• [What you will do]
Copy everything in the listing below word for word, apart from any images.

• [Entries supplied]
========================================

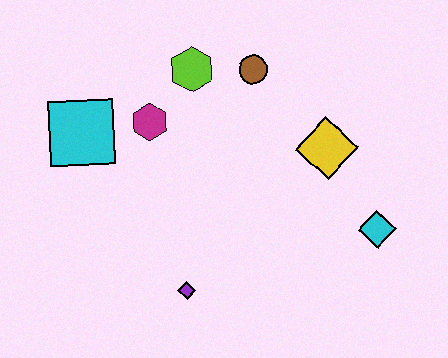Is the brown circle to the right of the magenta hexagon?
Yes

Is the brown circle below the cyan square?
No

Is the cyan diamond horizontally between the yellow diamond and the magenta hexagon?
No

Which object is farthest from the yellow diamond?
The cyan square is farthest from the yellow diamond.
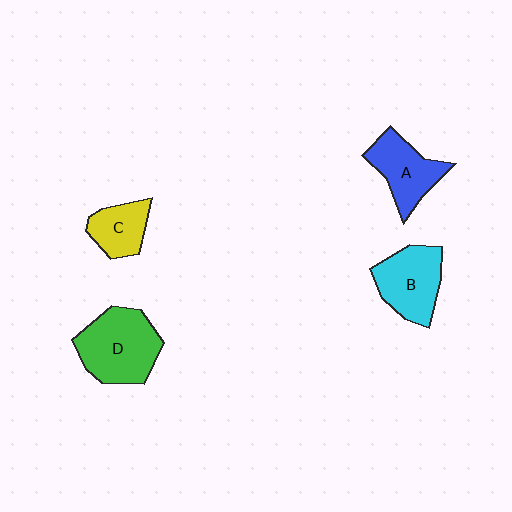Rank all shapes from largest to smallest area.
From largest to smallest: D (green), B (cyan), A (blue), C (yellow).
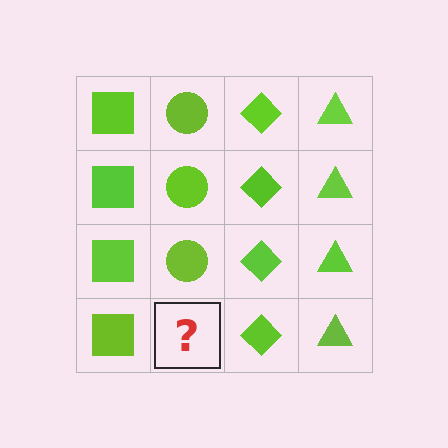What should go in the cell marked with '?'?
The missing cell should contain a lime circle.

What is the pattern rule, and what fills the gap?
The rule is that each column has a consistent shape. The gap should be filled with a lime circle.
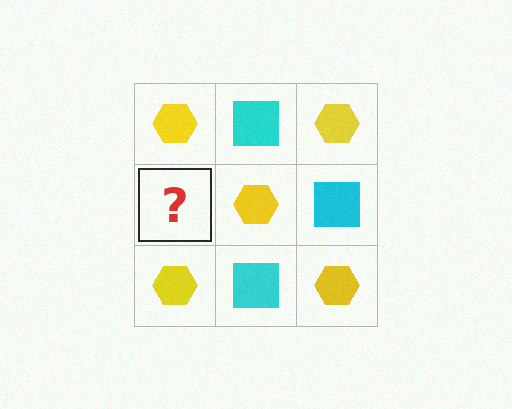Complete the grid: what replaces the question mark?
The question mark should be replaced with a cyan square.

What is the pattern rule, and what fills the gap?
The rule is that it alternates yellow hexagon and cyan square in a checkerboard pattern. The gap should be filled with a cyan square.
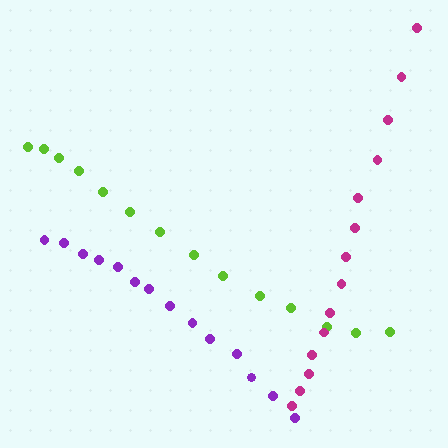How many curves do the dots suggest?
There are 3 distinct paths.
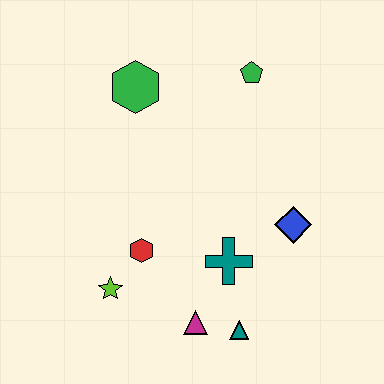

========================================

• [Result]
Is the brown circle to the right of the magenta hexagon?
Yes

Is the brown circle below the cyan square?
No

Is the cyan diamond horizontally between the yellow diamond and the magenta hexagon?
No

Which object is farthest from the yellow diamond?
The cyan square is farthest from the yellow diamond.
Rank all shapes from largest to smallest area.
From largest to smallest: D (green), B (cyan), A (blue), C (yellow).
What should go in the cell marked with '?'?
The missing cell should contain a lime circle.

What is the pattern rule, and what fills the gap?
The rule is that each column has a consistent shape. The gap should be filled with a lime circle.
Complete the grid: what replaces the question mark?
The question mark should be replaced with a cyan square.

What is the pattern rule, and what fills the gap?
The rule is that it alternates yellow hexagon and cyan square in a checkerboard pattern. The gap should be filled with a cyan square.
How many curves do the dots suggest?
There are 3 distinct paths.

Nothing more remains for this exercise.